Pull out the lines running from the one with "Is this angle acute, right, or obtuse?" to the one with "In what direction did the blue", inclusive, word for word. Drop any picture.

## BEGIN Task material

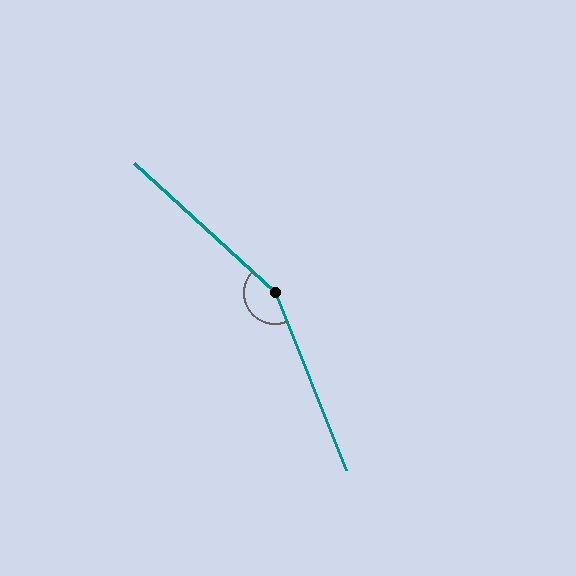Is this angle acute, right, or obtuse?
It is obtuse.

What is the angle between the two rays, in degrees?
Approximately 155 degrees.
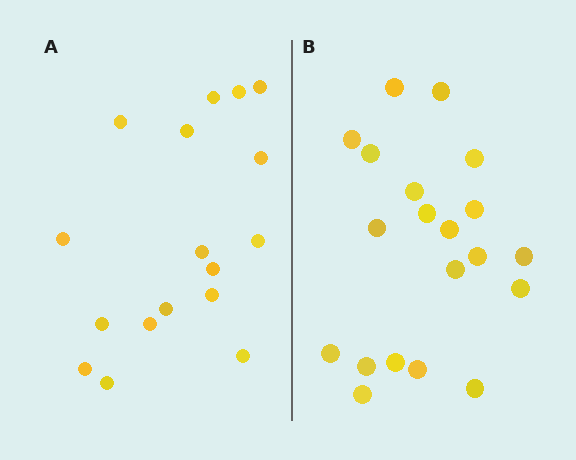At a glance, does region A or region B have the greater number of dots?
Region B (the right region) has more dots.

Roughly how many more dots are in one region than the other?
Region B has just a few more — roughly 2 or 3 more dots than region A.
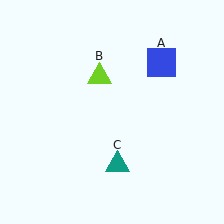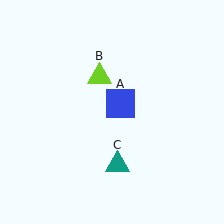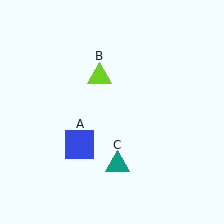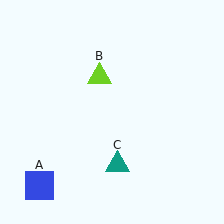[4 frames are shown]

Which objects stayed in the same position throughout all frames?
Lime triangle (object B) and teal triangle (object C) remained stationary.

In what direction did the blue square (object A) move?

## END Task material
## BEGIN Task material

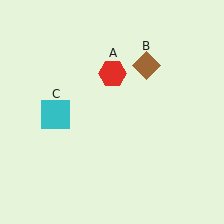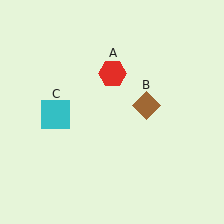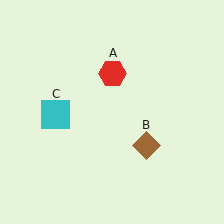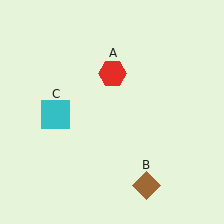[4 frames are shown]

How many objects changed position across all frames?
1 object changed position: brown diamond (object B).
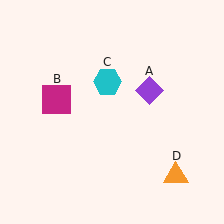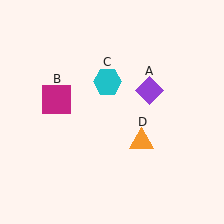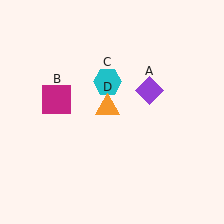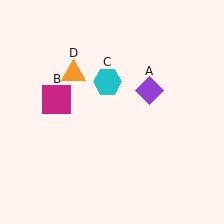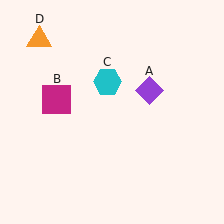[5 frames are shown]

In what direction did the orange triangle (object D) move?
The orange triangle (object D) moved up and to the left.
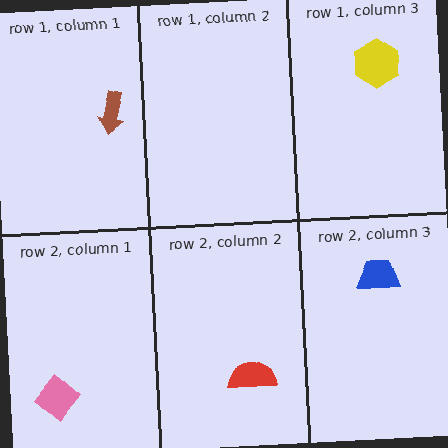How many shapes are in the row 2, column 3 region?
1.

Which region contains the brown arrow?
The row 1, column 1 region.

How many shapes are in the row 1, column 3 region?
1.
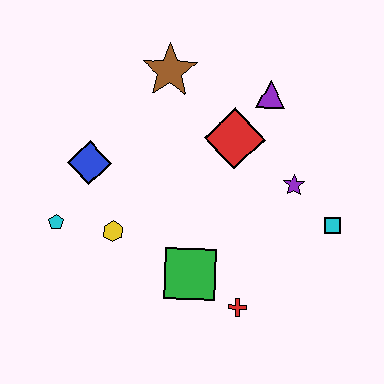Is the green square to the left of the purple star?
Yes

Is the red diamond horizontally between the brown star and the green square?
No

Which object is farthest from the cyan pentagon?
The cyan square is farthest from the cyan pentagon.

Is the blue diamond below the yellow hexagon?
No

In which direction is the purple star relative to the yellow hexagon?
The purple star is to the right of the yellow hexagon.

## END Task material

> Answer for this exercise
Is this angle acute, right, or obtuse?
It is obtuse.

What is the angle between the two rays, in degrees?
Approximately 155 degrees.
At a glance, does region A or region B have the greater number of dots?
Region B (the right region) has more dots.

Roughly how many more dots are in one region than the other?
Region B has just a few more — roughly 2 or 3 more dots than region A.
[4 frames are shown]

Which objects stayed in the same position throughout all frames?
Lime triangle (object B) and teal triangle (object C) remained stationary.

In what direction did the blue square (object A) move?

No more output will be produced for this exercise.